» SUPPLIED MATERIAL:
··········

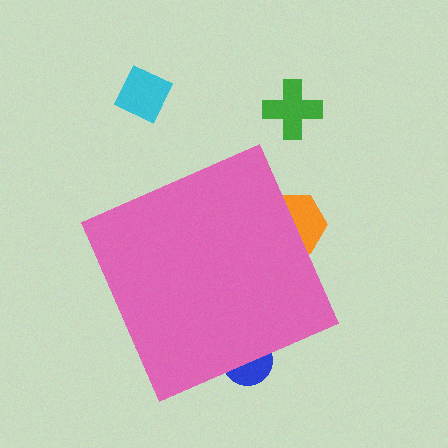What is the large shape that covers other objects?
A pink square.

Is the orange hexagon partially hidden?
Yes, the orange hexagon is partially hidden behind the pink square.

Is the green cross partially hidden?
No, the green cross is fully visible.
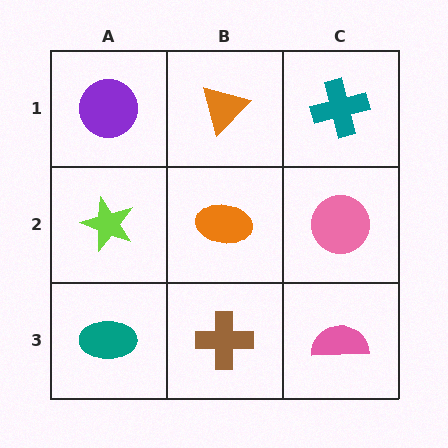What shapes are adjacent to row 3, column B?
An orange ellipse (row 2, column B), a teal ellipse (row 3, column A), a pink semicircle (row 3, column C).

··········

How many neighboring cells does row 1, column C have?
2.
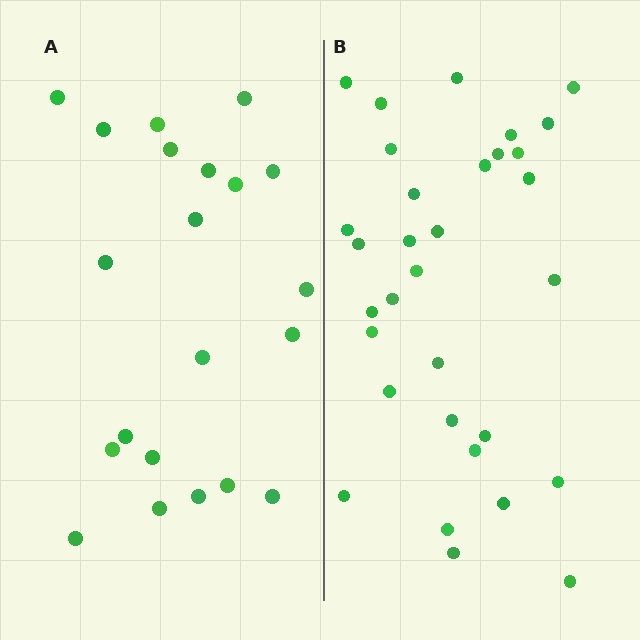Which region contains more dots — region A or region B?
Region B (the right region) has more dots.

··········

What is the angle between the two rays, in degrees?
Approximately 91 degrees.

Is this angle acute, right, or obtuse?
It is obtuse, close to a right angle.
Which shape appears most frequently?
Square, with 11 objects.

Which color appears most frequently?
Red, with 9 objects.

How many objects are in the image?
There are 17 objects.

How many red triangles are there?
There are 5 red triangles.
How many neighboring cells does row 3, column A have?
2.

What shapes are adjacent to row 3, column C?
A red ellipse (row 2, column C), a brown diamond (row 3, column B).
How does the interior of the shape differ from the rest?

··········

» TASK DESCRIPTION:
Transcribe the records above from the line holding "Which color appears most frequently?" down to the line holding "How does the", inclusive, without adding anything.

» TASK ANSWER:
Which color appears most frequently?
Red, with 9 objects.

How many objects are in the image?
There are 17 objects.

How many red triangles are there?
There are 5 red triangles.
How many neighboring cells does row 3, column A have?
2.

What shapes are adjacent to row 3, column C?
A red ellipse (row 2, column C), a brown diamond (row 3, column B).
How does the interior of the shape differ from the rest?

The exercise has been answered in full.